## Items on figure properties:
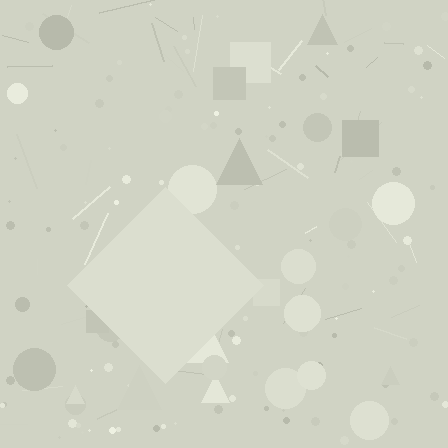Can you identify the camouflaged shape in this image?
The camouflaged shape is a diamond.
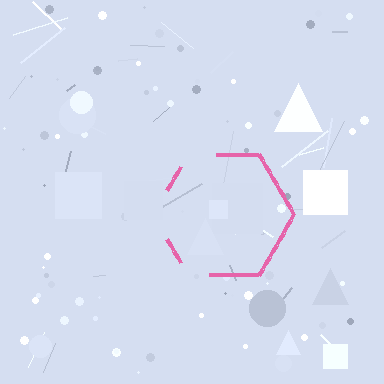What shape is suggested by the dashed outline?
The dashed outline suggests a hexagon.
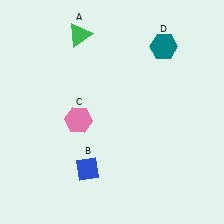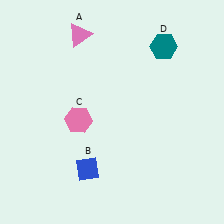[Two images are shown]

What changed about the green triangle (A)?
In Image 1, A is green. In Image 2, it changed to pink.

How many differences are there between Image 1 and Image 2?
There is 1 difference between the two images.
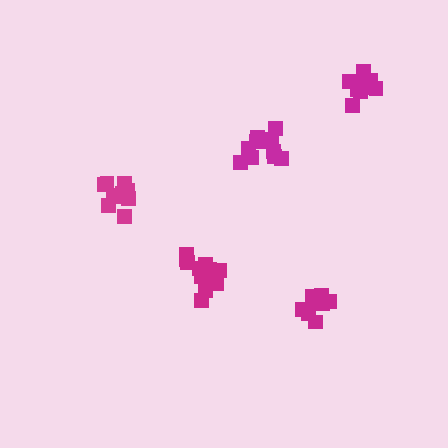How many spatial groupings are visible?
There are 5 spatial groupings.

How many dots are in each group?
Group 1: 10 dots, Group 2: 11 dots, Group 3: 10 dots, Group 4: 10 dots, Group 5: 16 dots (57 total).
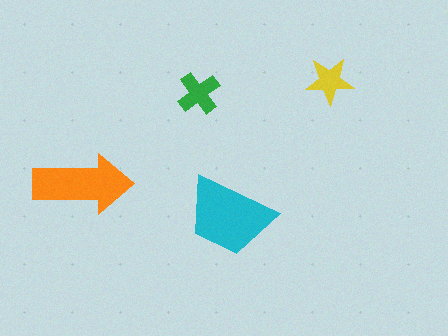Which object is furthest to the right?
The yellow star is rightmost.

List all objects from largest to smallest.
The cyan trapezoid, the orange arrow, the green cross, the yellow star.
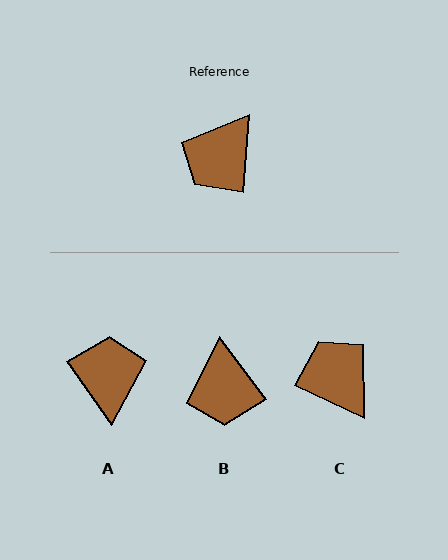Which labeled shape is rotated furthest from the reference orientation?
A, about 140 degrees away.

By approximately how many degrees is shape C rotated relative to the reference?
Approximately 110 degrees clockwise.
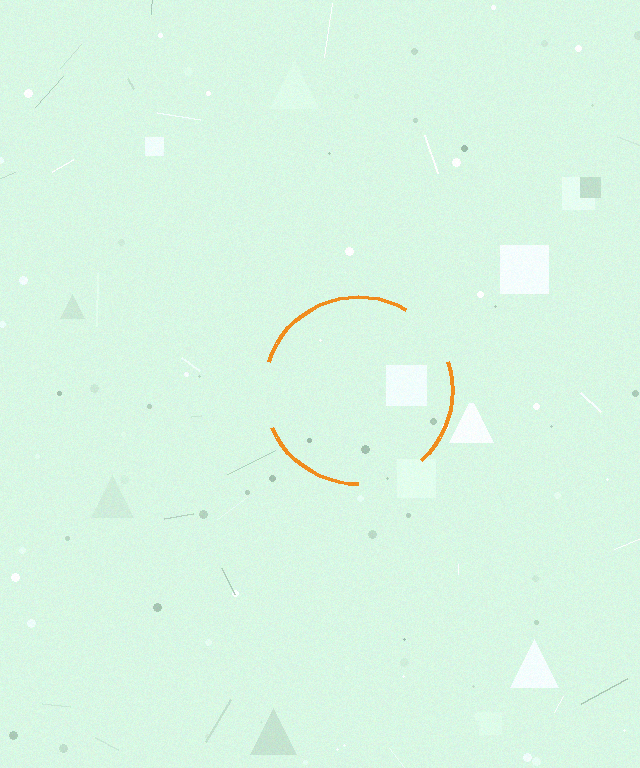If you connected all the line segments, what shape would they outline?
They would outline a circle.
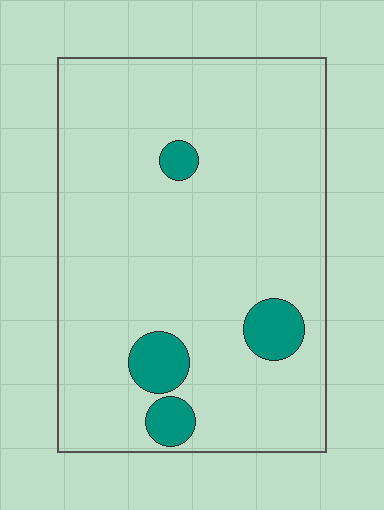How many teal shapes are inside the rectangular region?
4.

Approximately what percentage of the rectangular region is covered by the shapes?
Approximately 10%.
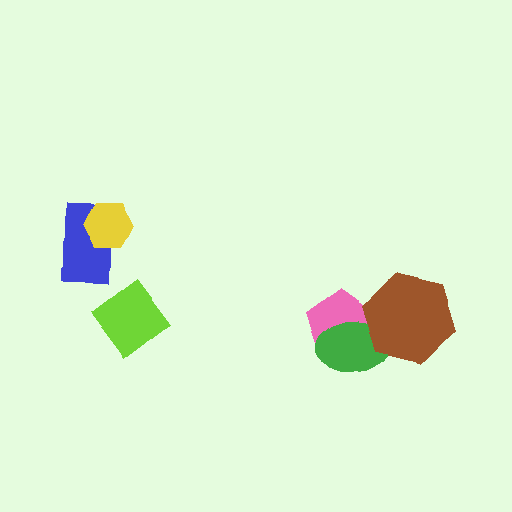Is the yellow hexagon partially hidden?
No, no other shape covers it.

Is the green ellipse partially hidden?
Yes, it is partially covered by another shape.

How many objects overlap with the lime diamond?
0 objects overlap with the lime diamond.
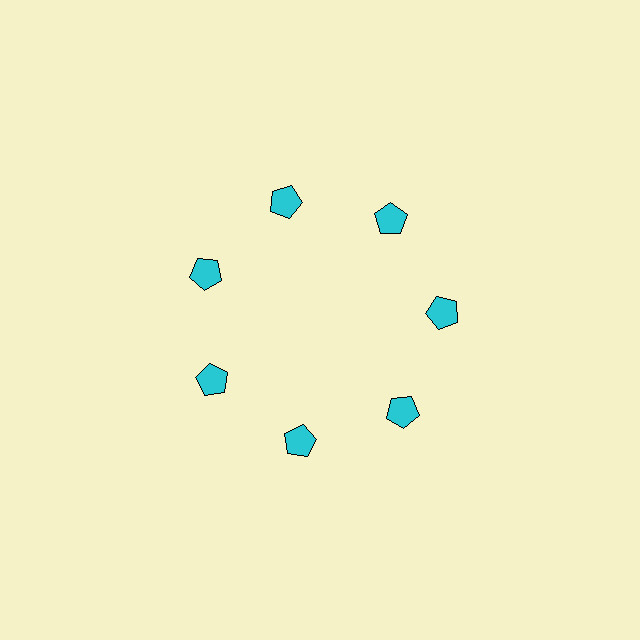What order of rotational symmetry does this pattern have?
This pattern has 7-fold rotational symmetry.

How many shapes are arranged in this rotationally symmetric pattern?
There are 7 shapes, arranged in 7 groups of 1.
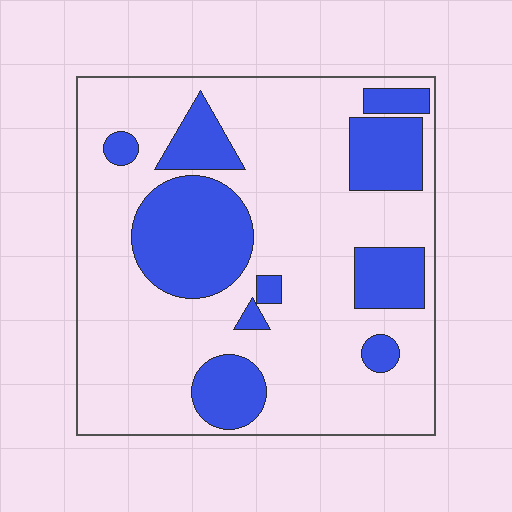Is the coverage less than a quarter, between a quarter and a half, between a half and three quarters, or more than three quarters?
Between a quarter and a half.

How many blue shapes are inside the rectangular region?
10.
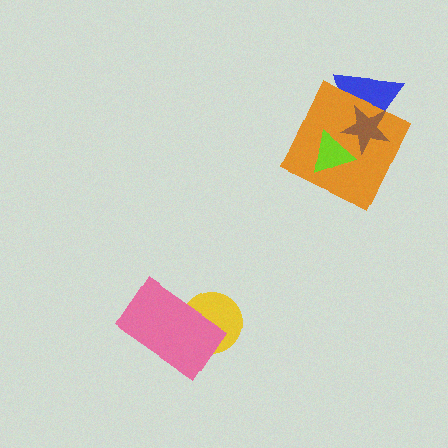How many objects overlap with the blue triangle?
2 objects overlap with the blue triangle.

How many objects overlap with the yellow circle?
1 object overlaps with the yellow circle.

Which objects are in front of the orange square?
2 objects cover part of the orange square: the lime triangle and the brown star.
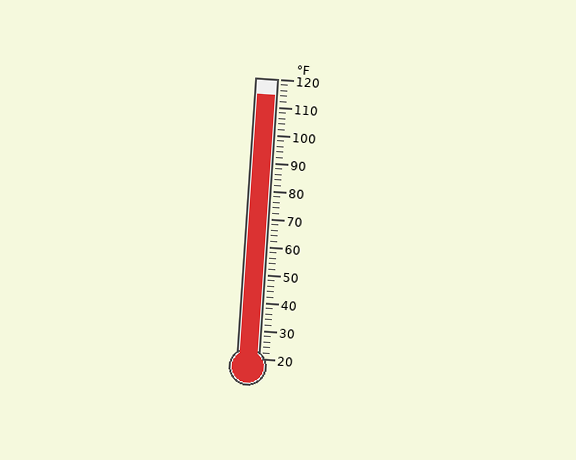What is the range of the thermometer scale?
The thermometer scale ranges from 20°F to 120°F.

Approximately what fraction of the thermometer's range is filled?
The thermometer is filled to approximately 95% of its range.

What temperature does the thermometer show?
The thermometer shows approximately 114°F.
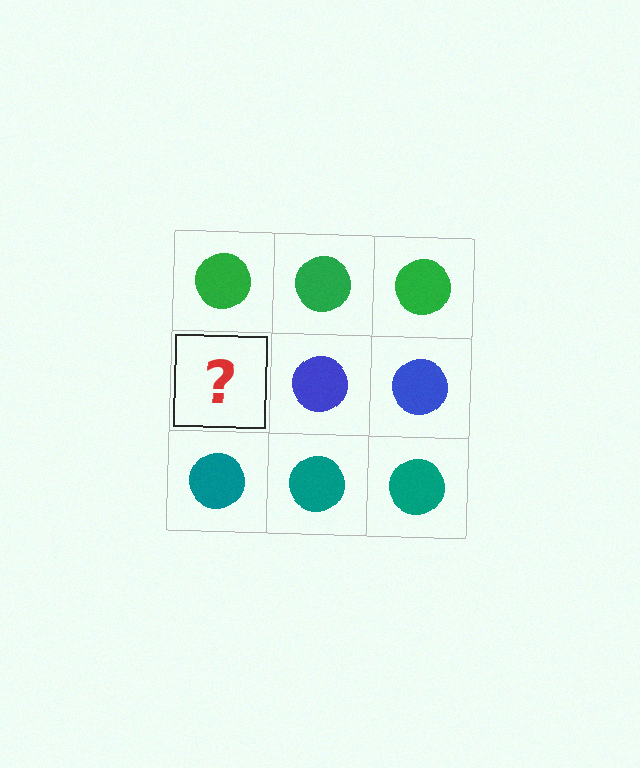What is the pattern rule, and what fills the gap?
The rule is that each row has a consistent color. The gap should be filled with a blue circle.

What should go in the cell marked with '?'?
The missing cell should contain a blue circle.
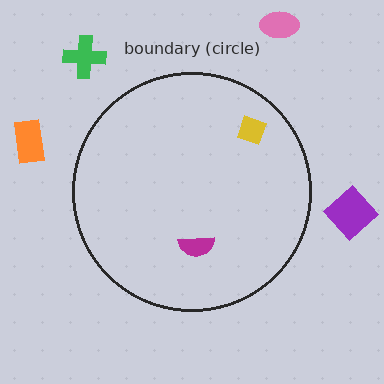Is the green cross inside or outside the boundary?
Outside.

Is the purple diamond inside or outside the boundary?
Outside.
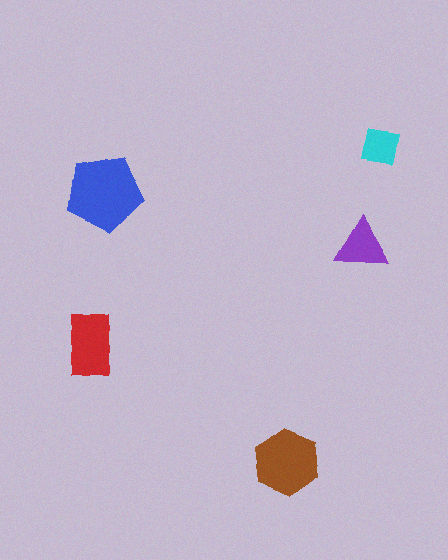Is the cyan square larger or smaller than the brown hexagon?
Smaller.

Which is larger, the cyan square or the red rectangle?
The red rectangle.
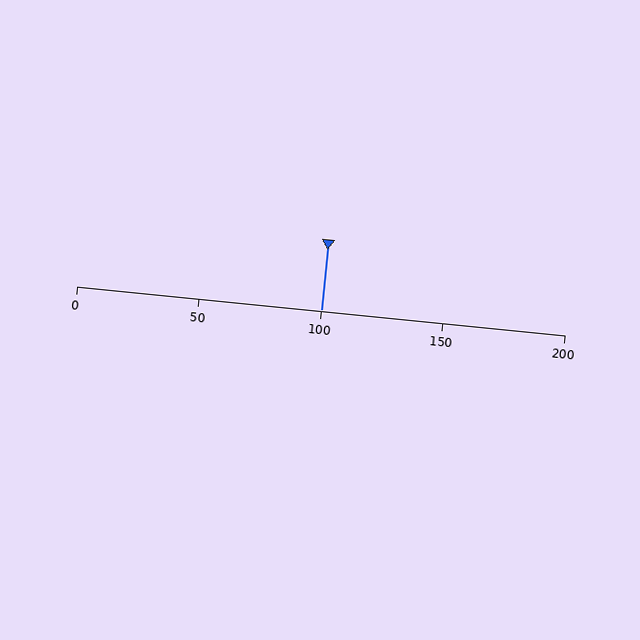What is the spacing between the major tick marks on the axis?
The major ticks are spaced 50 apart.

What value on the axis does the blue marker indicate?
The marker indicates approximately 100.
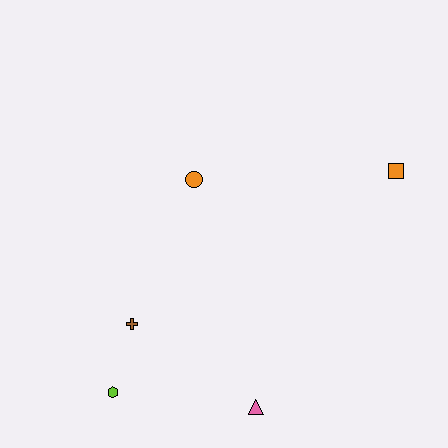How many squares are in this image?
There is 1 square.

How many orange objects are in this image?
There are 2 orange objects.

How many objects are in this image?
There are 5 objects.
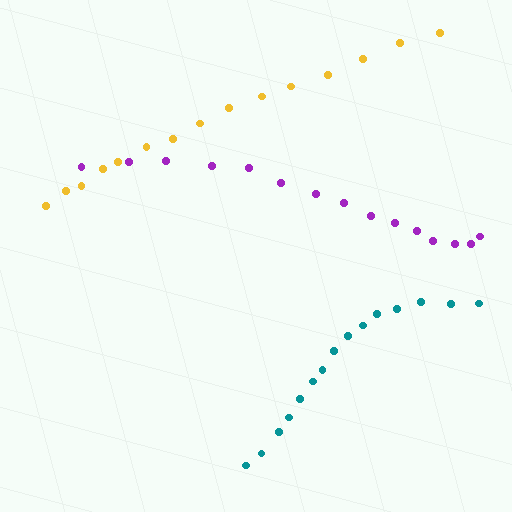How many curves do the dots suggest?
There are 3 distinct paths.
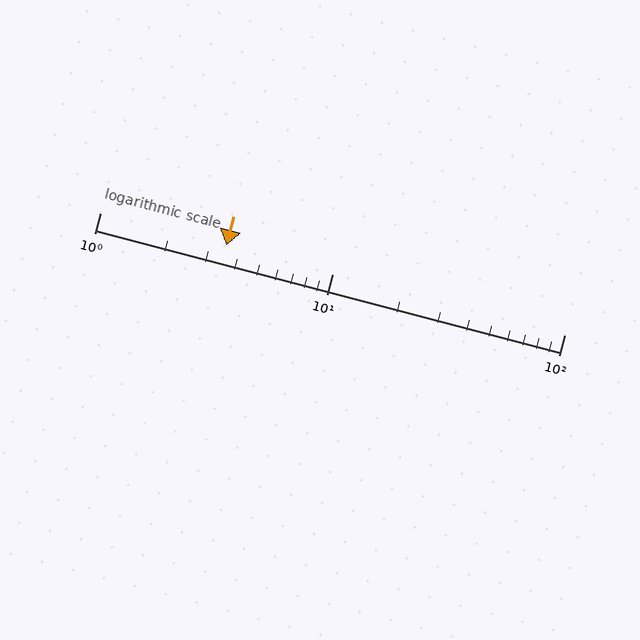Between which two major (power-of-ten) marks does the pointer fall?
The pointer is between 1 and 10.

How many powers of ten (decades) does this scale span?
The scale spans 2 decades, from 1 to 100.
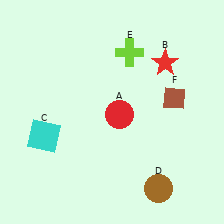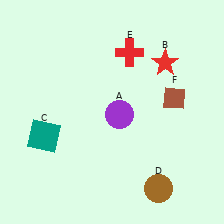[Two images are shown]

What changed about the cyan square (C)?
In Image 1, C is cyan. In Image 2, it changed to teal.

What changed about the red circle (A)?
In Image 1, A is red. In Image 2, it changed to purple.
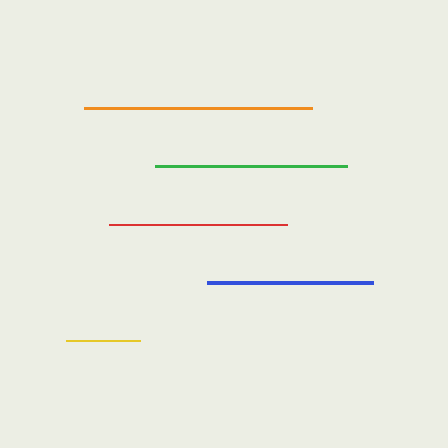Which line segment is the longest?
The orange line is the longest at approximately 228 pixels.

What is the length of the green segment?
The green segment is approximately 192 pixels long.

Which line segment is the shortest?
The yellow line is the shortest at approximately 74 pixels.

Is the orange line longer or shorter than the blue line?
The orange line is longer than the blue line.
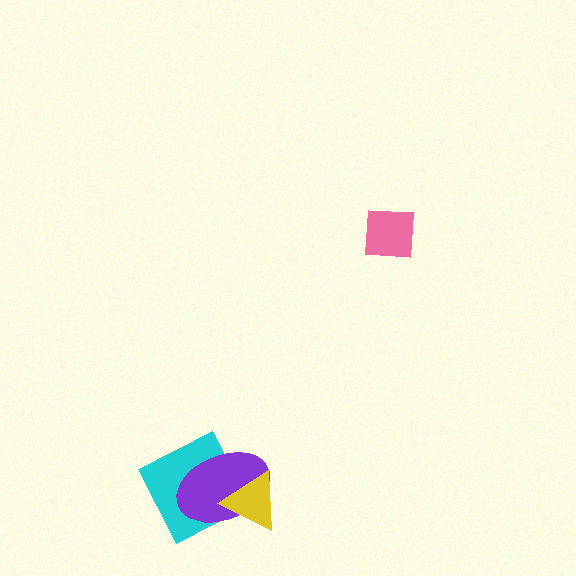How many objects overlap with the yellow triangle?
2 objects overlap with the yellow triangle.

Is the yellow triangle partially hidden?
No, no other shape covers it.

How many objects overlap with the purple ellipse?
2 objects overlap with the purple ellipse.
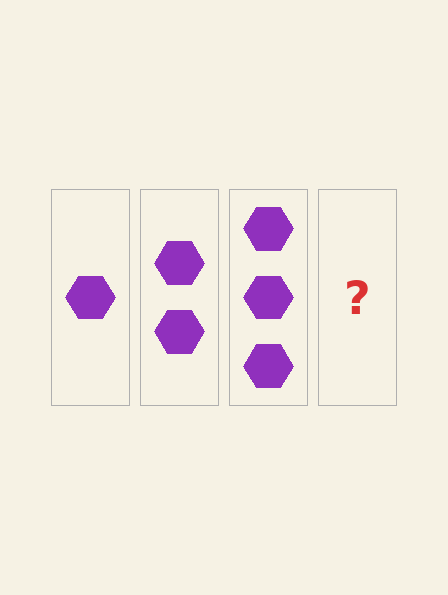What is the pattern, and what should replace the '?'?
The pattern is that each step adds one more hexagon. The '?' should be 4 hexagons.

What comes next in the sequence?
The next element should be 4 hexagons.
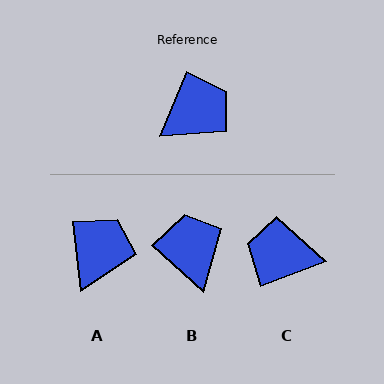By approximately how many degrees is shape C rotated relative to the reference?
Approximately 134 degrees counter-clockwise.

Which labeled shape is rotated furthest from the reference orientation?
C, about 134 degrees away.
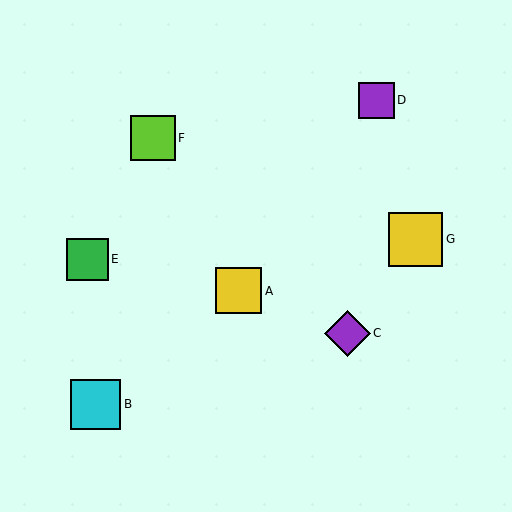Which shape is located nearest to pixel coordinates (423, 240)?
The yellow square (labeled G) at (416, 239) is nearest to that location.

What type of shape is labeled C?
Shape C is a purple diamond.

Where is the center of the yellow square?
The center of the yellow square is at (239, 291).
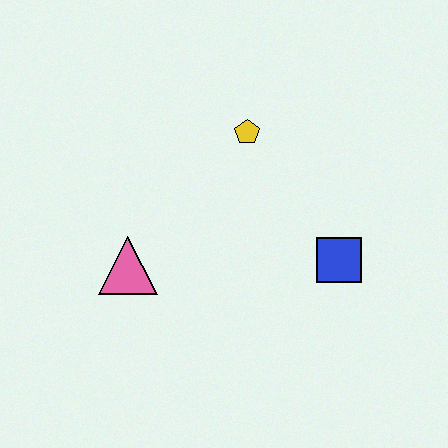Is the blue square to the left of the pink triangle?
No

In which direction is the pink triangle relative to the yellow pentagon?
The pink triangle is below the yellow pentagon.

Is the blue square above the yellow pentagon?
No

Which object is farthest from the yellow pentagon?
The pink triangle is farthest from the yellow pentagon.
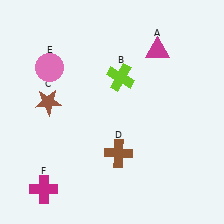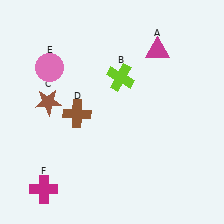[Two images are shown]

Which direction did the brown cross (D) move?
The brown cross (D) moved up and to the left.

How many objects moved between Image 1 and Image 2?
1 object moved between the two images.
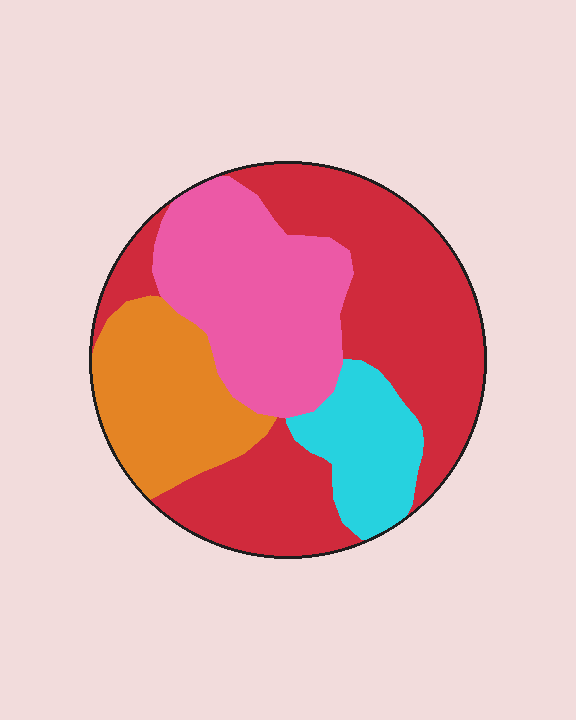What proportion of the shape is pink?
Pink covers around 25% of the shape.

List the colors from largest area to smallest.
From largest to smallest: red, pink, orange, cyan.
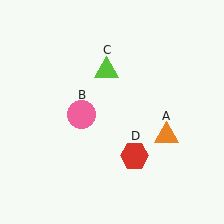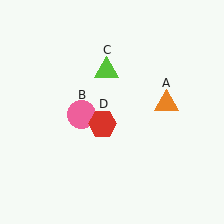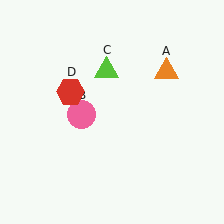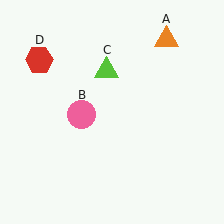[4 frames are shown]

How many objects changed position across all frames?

## Problem description:
Only the lines from the one containing "Is the yellow triangle partially hidden?" through the last line of the records above should be repeated, exactly and without pictures.

## Output of the task:
Is the yellow triangle partially hidden?
No, no other shape covers it.

How many objects overlap with the purple ellipse?
2 objects overlap with the purple ellipse.
What is the pattern, and what should replace the '?'?
The pattern is that each step adds one more hexagon. The '?' should be 4 hexagons.

What comes next in the sequence?
The next element should be 4 hexagons.
By approximately how many degrees is shape C rotated relative to the reference?
Approximately 134 degrees counter-clockwise.

Which labeled shape is rotated furthest from the reference orientation?
C, about 134 degrees away.
Which shape is located nearest to pixel coordinates (423, 240)?
The yellow square (labeled G) at (416, 239) is nearest to that location.

What type of shape is labeled C?
Shape C is a purple diamond.

Where is the center of the yellow square?
The center of the yellow square is at (239, 291).
Is the blue square to the left of the pink triangle?
No

In which direction is the pink triangle relative to the yellow pentagon?
The pink triangle is below the yellow pentagon.

Is the blue square above the yellow pentagon?
No

Which object is farthest from the yellow pentagon?
The pink triangle is farthest from the yellow pentagon.
[Two images are shown]

Which direction did the brown cross (D) move?
The brown cross (D) moved up and to the left.

How many objects moved between Image 1 and Image 2?
1 object moved between the two images.
What proportion of the shape is pink?
Pink covers around 25% of the shape.

List the colors from largest area to smallest.
From largest to smallest: red, pink, orange, cyan.
[4 frames are shown]

How many objects changed position across all frames?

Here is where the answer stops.